*** Material for this task

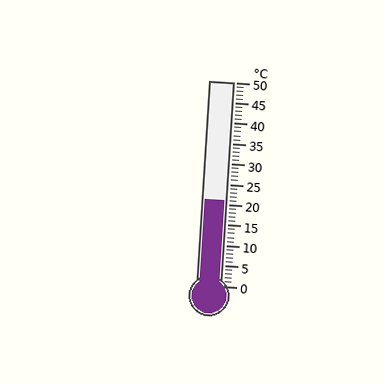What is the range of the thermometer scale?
The thermometer scale ranges from 0°C to 50°C.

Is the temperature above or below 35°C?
The temperature is below 35°C.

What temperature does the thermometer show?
The thermometer shows approximately 21°C.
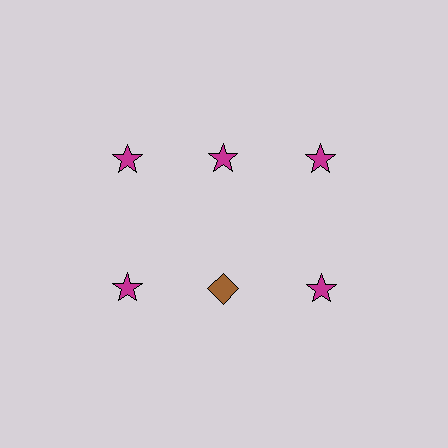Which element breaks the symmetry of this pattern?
The brown diamond in the second row, center column breaks the symmetry. All other shapes are magenta stars.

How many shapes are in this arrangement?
There are 6 shapes arranged in a grid pattern.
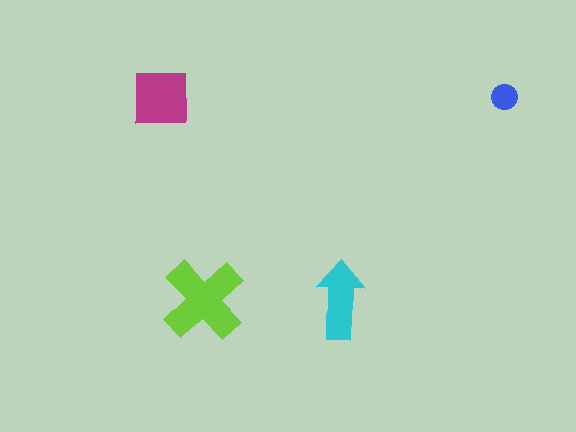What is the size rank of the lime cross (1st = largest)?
1st.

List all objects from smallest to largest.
The blue circle, the cyan arrow, the magenta square, the lime cross.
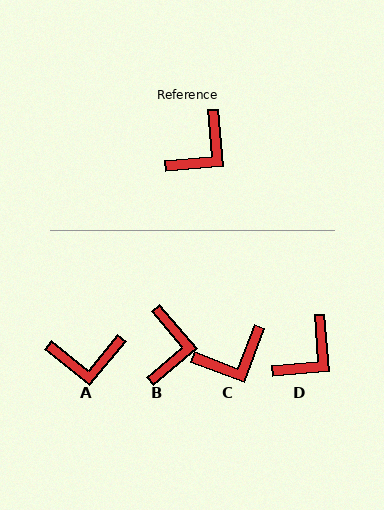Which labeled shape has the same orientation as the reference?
D.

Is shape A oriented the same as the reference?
No, it is off by about 44 degrees.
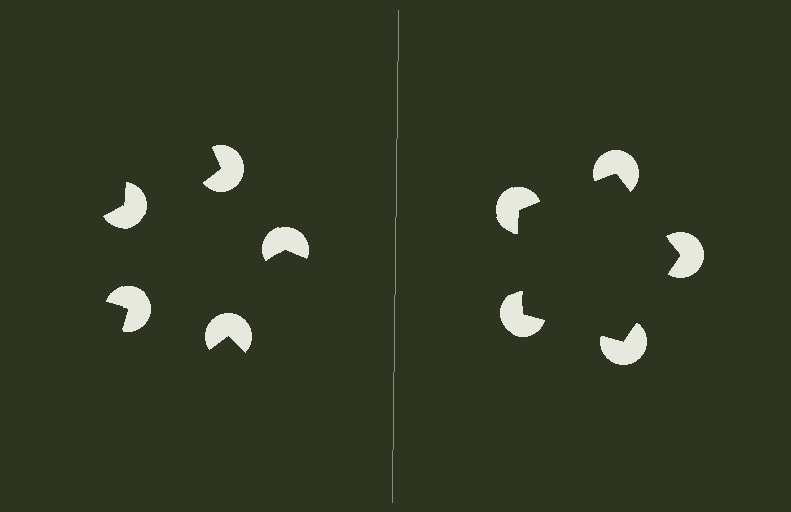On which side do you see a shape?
An illusory pentagon appears on the right side. On the left side the wedge cuts are rotated, so no coherent shape forms.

******

▶ _Problem requirements_: Copy out each line word for word, please, skipping the images.

▶ _Written answer_:
What is the range of the thermometer scale?
The thermometer scale ranges from 0°C to 50°C.

Is the temperature above or below 35°C?
The temperature is below 35°C.

What temperature does the thermometer show?
The thermometer shows approximately 21°C.
Which element breaks the symmetry of this pattern?
The brown diamond in the second row, center column breaks the symmetry. All other shapes are magenta stars.

How many shapes are in this arrangement?
There are 6 shapes arranged in a grid pattern.
What is the size rank of the lime cross (1st = largest)?
1st.

List all objects from smallest to largest.
The blue circle, the cyan arrow, the magenta square, the lime cross.
Which labeled shape has the same orientation as the reference?
D.

Is shape A oriented the same as the reference?
No, it is off by about 44 degrees.
On which side do you see a shape?
An illusory pentagon appears on the right side. On the left side the wedge cuts are rotated, so no coherent shape forms.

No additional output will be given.